**INPUT RECORDS:**
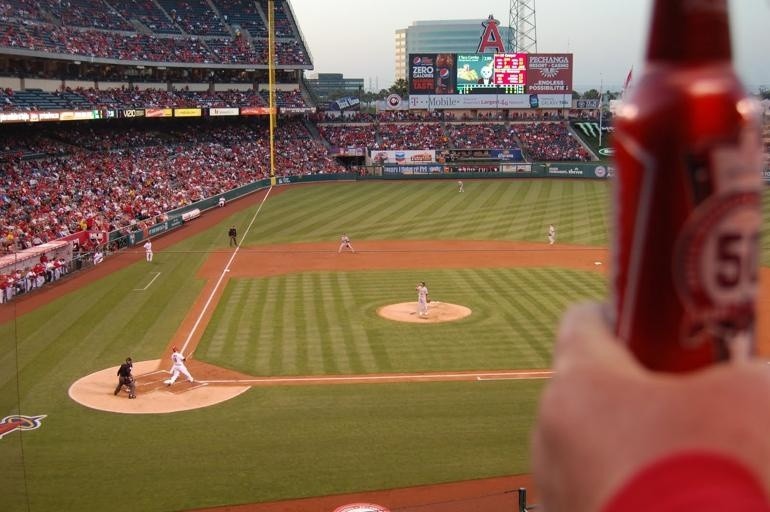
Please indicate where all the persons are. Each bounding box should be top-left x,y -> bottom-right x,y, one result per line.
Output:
316,110 -> 589,162
416,280 -> 431,315
114,357 -> 136,399
338,232 -> 355,253
1,2 -> 346,299
167,344 -> 193,387
533,303 -> 768,511
548,224 -> 556,244
457,180 -> 464,192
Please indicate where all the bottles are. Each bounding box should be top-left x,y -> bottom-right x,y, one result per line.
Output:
435,54 -> 455,94
607,1 -> 766,376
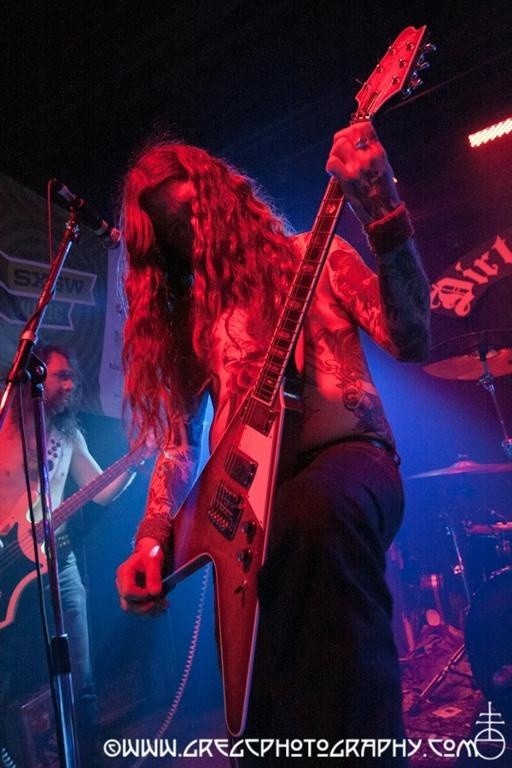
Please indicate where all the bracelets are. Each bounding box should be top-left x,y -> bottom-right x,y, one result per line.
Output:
128,458 -> 144,474
364,204 -> 413,252
132,514 -> 170,551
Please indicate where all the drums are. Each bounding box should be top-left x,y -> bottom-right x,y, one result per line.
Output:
465,567 -> 511,726
466,523 -> 511,565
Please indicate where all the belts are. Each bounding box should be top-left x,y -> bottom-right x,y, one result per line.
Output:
56,533 -> 71,550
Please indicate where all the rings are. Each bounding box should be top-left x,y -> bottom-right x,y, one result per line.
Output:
354,137 -> 369,149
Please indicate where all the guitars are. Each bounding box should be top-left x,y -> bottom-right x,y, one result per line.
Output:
136,27 -> 438,738
0,427 -> 158,629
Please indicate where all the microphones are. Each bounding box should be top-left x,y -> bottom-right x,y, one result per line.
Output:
56,184 -> 122,249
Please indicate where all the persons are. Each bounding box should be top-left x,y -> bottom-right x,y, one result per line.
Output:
114,121 -> 431,766
0,343 -> 160,768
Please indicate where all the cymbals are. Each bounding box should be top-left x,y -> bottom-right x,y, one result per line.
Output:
426,349 -> 511,380
402,459 -> 510,484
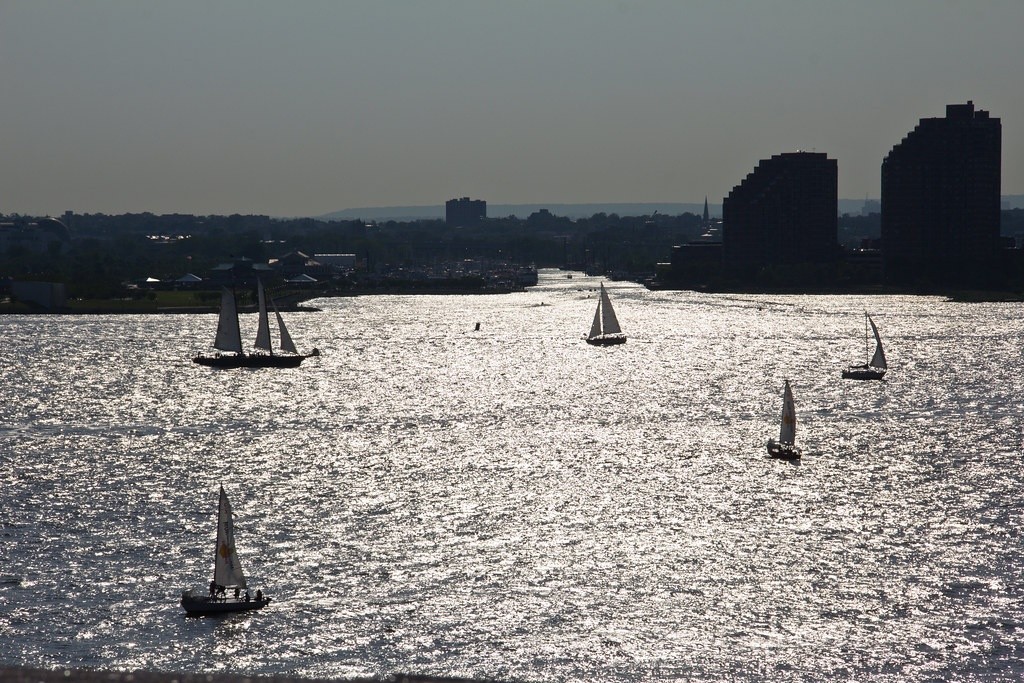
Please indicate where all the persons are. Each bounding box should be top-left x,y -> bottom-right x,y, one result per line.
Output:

**GOAL:** Rescale the material from the line with "Please indicate where all the bottles" up to and including the line with "607,1 -> 766,376", and reproduce all of those lines, requests included. Multiply every bounding-box coordinate in the answers by 0.65 and round to whole numbers, with halves rounded up; leave the requests and their format samples as they are.

**OUTPUT OF THE TASK:**
Please indicate where all the bottles are. Each bounding box should be top-left x,y -> bottom-right x,y, one result per line.
Output:
283,35 -> 296,61
395,1 -> 498,244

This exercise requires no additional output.